:: Your task ::
Reproduce the records. Keep every word exact and include no images.

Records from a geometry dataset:
---------------

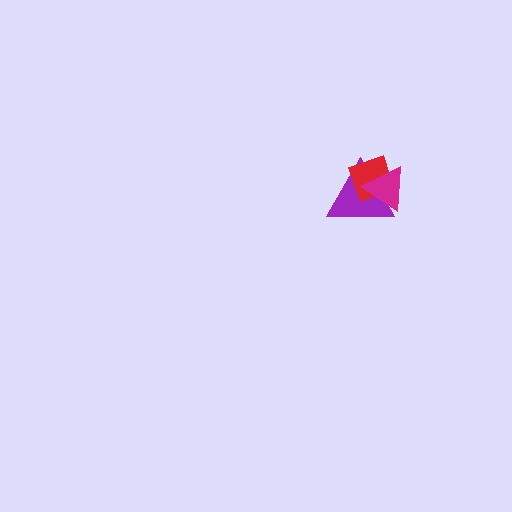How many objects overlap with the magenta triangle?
2 objects overlap with the magenta triangle.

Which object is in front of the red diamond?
The magenta triangle is in front of the red diamond.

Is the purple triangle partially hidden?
Yes, it is partially covered by another shape.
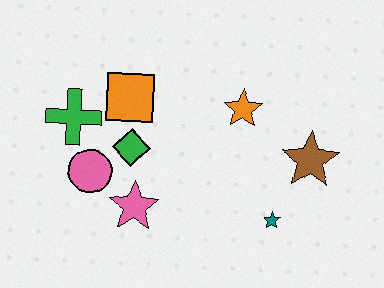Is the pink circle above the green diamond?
No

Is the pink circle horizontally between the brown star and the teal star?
No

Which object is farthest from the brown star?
The green cross is farthest from the brown star.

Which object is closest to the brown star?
The teal star is closest to the brown star.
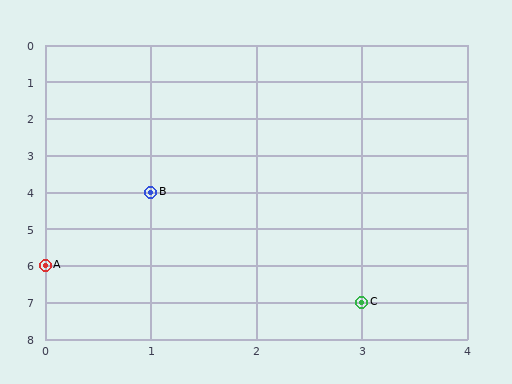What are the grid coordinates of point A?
Point A is at grid coordinates (0, 6).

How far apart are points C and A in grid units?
Points C and A are 3 columns and 1 row apart (about 3.2 grid units diagonally).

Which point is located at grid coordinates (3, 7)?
Point C is at (3, 7).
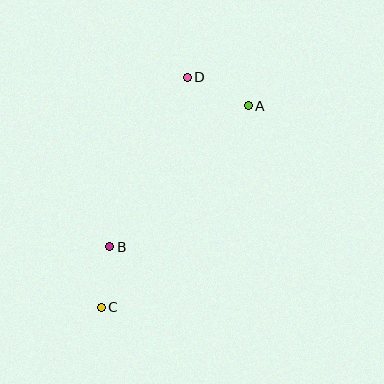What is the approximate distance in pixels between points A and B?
The distance between A and B is approximately 197 pixels.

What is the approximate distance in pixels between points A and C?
The distance between A and C is approximately 249 pixels.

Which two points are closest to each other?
Points B and C are closest to each other.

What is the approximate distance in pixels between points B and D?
The distance between B and D is approximately 186 pixels.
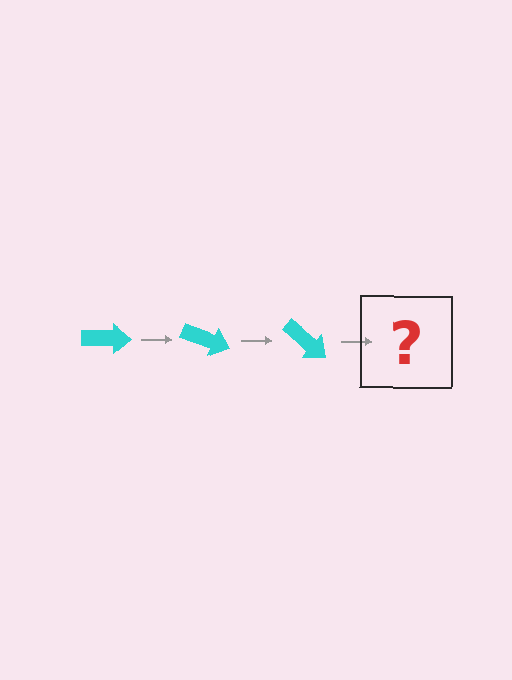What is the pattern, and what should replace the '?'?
The pattern is that the arrow rotates 20 degrees clockwise each step. The '?' should be a cyan arrow rotated 60 degrees clockwise.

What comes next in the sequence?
The next element should be a cyan arrow rotated 60 degrees clockwise.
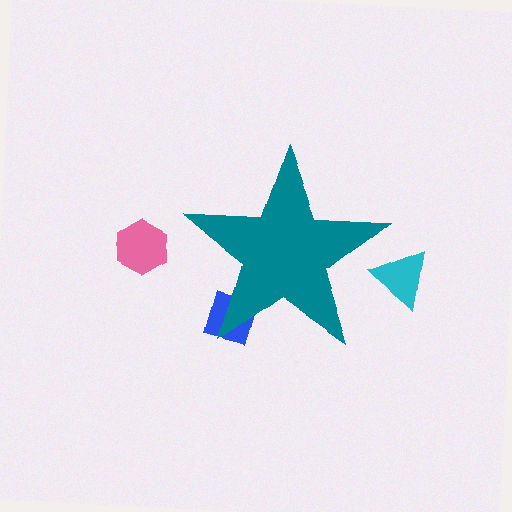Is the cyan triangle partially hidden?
No, the cyan triangle is fully visible.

---------------

:: Expected answer ::
How many objects overlap with the magenta triangle?
2 objects overlap with the magenta triangle.

Which object is in front of the red diamond?
The magenta triangle is in front of the red diamond.

Is the purple triangle partially hidden?
Yes, it is partially covered by another shape.
Is the pink circle above the green diamond?
No

Is the pink circle horizontally between the brown star and the teal star?
No

Which object is farthest from the brown star?
The green cross is farthest from the brown star.

Which object is closest to the brown star?
The teal star is closest to the brown star.
What are the grid coordinates of point A?
Point A is at grid coordinates (0, 6).

How far apart are points C and A in grid units?
Points C and A are 3 columns and 1 row apart (about 3.2 grid units diagonally).

Which point is located at grid coordinates (3, 7)?
Point C is at (3, 7).
What is the approximate distance in pixels between points A and B?
The distance between A and B is approximately 197 pixels.

What is the approximate distance in pixels between points A and C?
The distance between A and C is approximately 249 pixels.

Which two points are closest to each other?
Points B and C are closest to each other.

What is the approximate distance in pixels between points B and D?
The distance between B and D is approximately 186 pixels.
What is the pattern, and what should replace the '?'?
The pattern is that the arrow rotates 20 degrees clockwise each step. The '?' should be a cyan arrow rotated 60 degrees clockwise.

What comes next in the sequence?
The next element should be a cyan arrow rotated 60 degrees clockwise.
Is the cyan triangle partially hidden?
No, the cyan triangle is fully visible.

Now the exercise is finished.